TASK OBJECTIVE: Extract every record, exactly as written, and ignore the pictures.

SUPPLIED RECORDS:

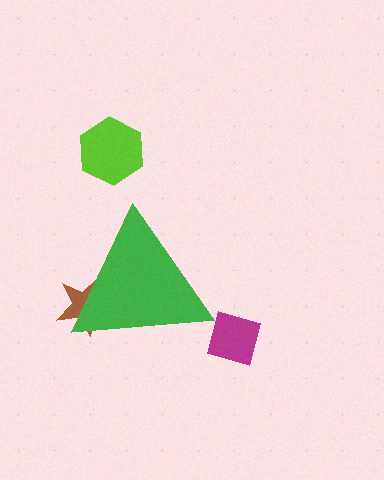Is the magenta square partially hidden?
No, the magenta square is fully visible.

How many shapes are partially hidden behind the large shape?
1 shape is partially hidden.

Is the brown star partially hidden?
Yes, the brown star is partially hidden behind the green triangle.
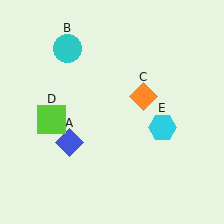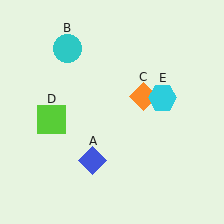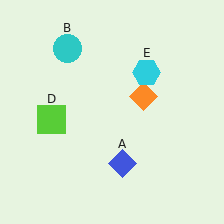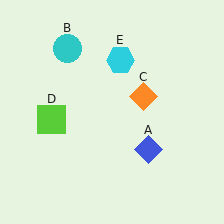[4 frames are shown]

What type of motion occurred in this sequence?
The blue diamond (object A), cyan hexagon (object E) rotated counterclockwise around the center of the scene.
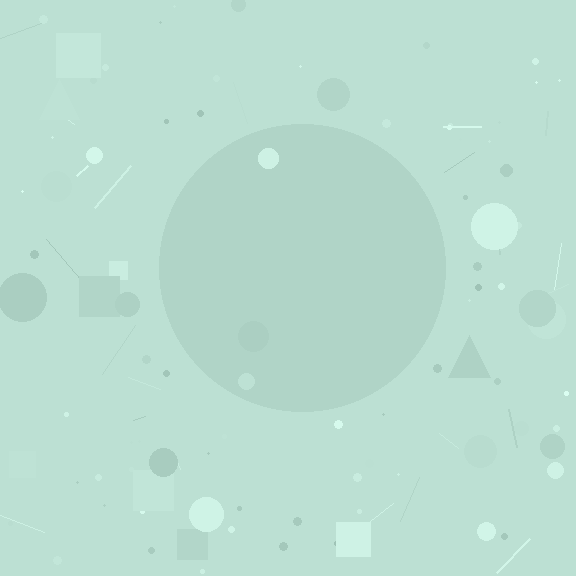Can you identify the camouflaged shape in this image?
The camouflaged shape is a circle.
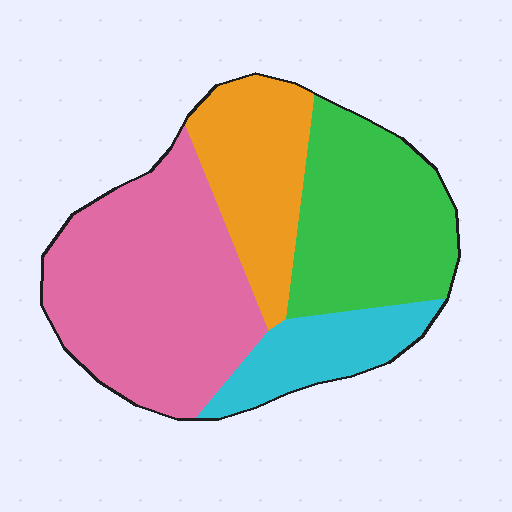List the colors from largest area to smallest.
From largest to smallest: pink, green, orange, cyan.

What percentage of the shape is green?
Green covers roughly 25% of the shape.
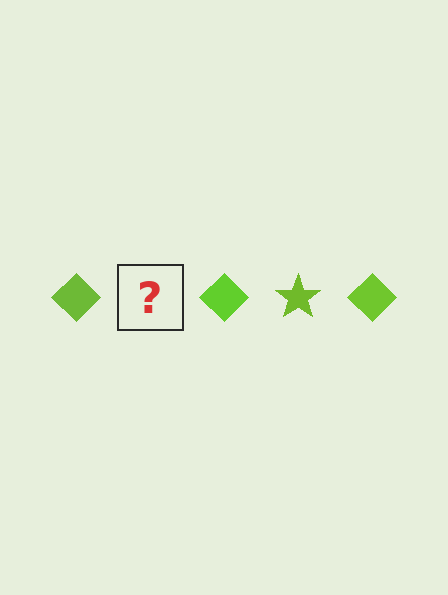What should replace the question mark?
The question mark should be replaced with a lime star.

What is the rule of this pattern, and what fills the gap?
The rule is that the pattern cycles through diamond, star shapes in lime. The gap should be filled with a lime star.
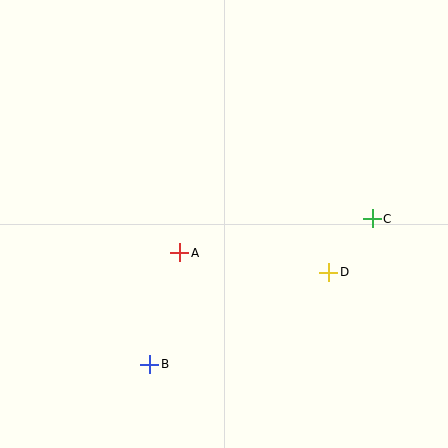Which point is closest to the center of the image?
Point A at (180, 253) is closest to the center.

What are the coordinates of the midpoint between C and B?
The midpoint between C and B is at (261, 291).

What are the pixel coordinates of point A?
Point A is at (180, 253).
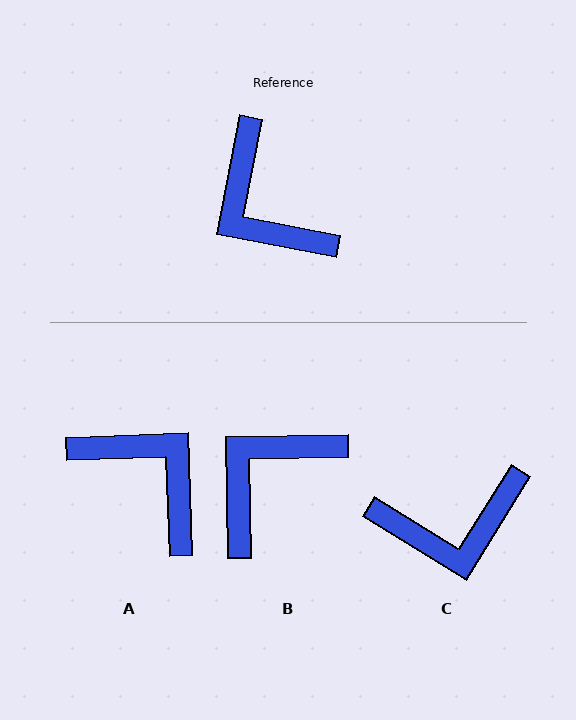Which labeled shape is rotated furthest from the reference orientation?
A, about 167 degrees away.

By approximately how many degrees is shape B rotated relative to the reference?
Approximately 78 degrees clockwise.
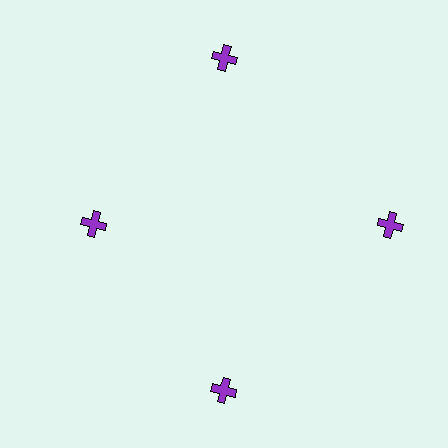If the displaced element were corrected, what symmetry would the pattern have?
It would have 4-fold rotational symmetry — the pattern would map onto itself every 90 degrees.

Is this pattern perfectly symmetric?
No. The 4 purple crosses are arranged in a ring, but one element near the 9 o'clock position is pulled inward toward the center, breaking the 4-fold rotational symmetry.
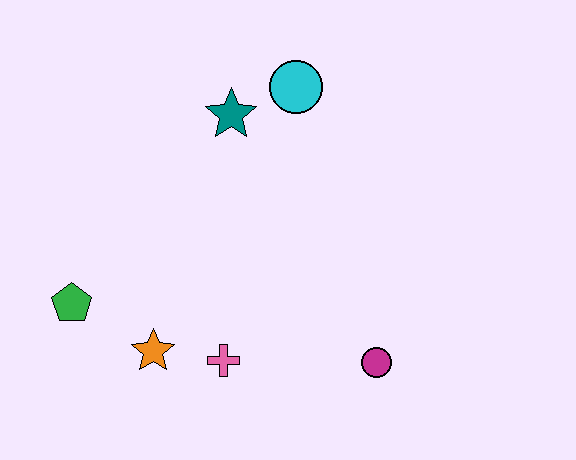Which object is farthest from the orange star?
The cyan circle is farthest from the orange star.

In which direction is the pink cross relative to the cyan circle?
The pink cross is below the cyan circle.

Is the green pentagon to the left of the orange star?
Yes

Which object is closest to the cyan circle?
The teal star is closest to the cyan circle.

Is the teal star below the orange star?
No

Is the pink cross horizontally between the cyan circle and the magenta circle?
No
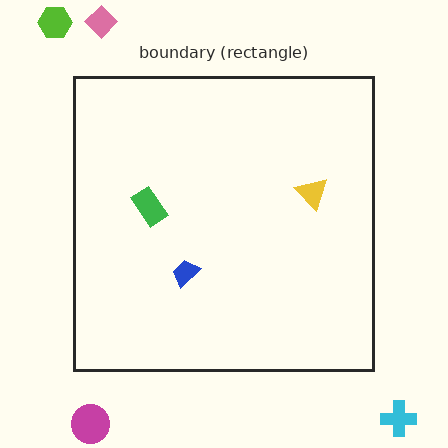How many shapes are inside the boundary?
3 inside, 4 outside.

SOLUTION:
Is the magenta square partially hidden?
No, the magenta square is fully visible.

How many shapes are partially hidden behind the large shape?
1 shape is partially hidden.

Is the brown star partially hidden?
Yes, the brown star is partially hidden behind the green triangle.
[4 frames are shown]

What type of motion occurred in this sequence?
The blue diamond (object A), cyan hexagon (object E) rotated counterclockwise around the center of the scene.
Can you identify the camouflaged shape in this image?
The camouflaged shape is a circle.
List the colors from largest area to smallest.
From largest to smallest: pink, green, orange, cyan.

What percentage of the shape is green?
Green covers roughly 25% of the shape.
What should replace the question mark?
The question mark should be replaced with a lime star.

What is the rule of this pattern, and what fills the gap?
The rule is that the pattern cycles through diamond, star shapes in lime. The gap should be filled with a lime star.
Which point is closest to the center of the image?
Point A at (180, 253) is closest to the center.

What are the coordinates of the midpoint between C and B?
The midpoint between C and B is at (261, 291).

What are the pixel coordinates of point A?
Point A is at (180, 253).
Which labeled shape is rotated furthest from the reference orientation?
A, about 167 degrees away.

By approximately how many degrees is shape B rotated relative to the reference?
Approximately 78 degrees clockwise.
If the displaced element were corrected, what symmetry would the pattern have?
It would have 4-fold rotational symmetry — the pattern would map onto itself every 90 degrees.

Is this pattern perfectly symmetric?
No. The 4 purple crosses are arranged in a ring, but one element near the 9 o'clock position is pulled inward toward the center, breaking the 4-fold rotational symmetry.
Which object is farthest from the orange star?
The cyan circle is farthest from the orange star.

In which direction is the pink cross relative to the cyan circle?
The pink cross is below the cyan circle.

Is the green pentagon to the left of the orange star?
Yes

Which object is closest to the cyan circle?
The teal star is closest to the cyan circle.

Is the teal star below the orange star?
No

Is the pink cross horizontally between the cyan circle and the magenta circle?
No
How many shapes are inside the boundary?
3 inside, 4 outside.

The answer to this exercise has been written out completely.